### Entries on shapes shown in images
——

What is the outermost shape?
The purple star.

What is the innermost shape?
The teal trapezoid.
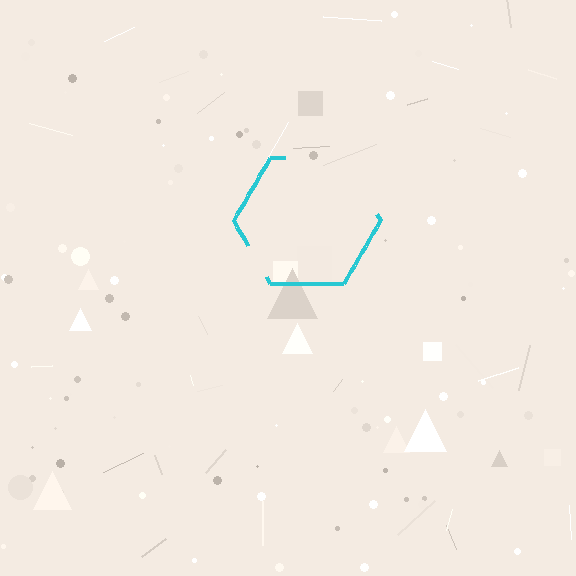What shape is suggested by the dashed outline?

——

### Exercise brief
Would you print all the entries again exactly, minus any pictures?

### Your response
What is the outermost shape?
The purple star.

What is the innermost shape?
The teal trapezoid.
What shape is suggested by the dashed outline?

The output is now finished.